# DIRECTIVE
Can you output the material exactly as written, minus any pictures it holds?

------------------------

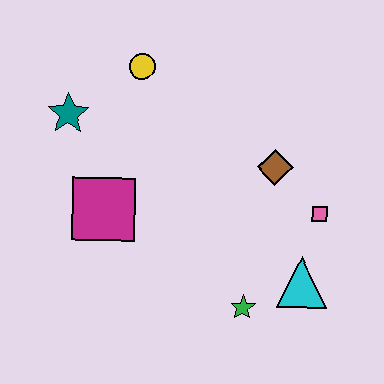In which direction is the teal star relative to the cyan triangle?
The teal star is to the left of the cyan triangle.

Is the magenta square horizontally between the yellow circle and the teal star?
Yes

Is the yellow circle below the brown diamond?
No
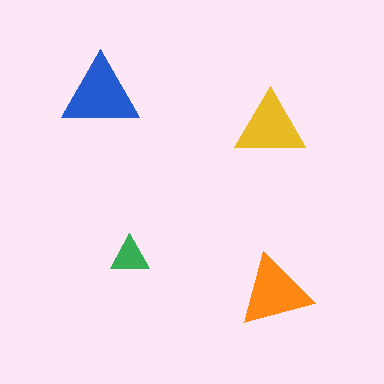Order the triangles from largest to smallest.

------------------------

# ANSWER TO THIS PROBLEM
In which direction is the teal star relative to the cyan triangle?
The teal star is to the left of the cyan triangle.

Is the magenta square horizontally between the yellow circle and the teal star?
Yes

Is the yellow circle below the brown diamond?
No
Order the triangles from largest to smallest.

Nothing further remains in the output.